*DIRECTIONS*
Only the lines from the one that contains "Which is larger, the" through the last line of the data below should be duplicated, exactly and without pictures.

** PROVIDED RECORDS follows **

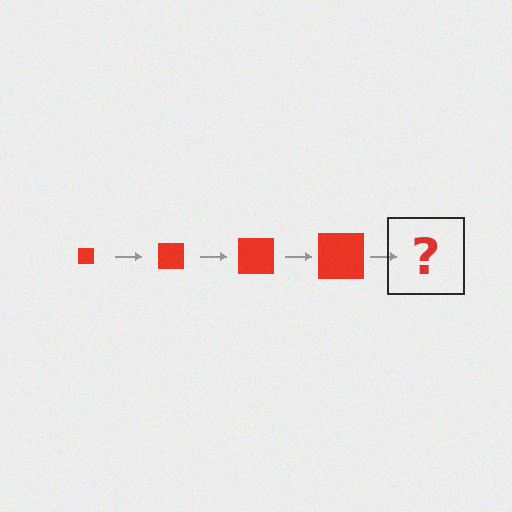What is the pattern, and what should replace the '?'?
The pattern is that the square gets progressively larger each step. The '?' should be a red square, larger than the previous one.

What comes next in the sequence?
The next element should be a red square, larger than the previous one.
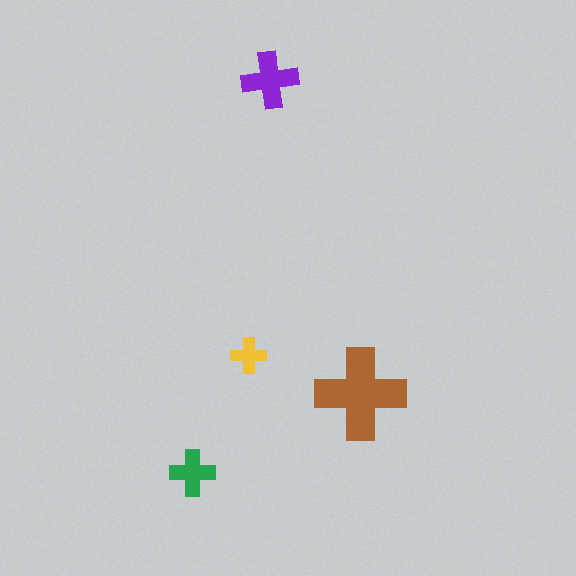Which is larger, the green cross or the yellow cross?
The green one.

** End of PROVIDED RECORDS **

*ANSWER TO THIS PROBLEM*
Which is larger, the green cross or the yellow cross?
The green one.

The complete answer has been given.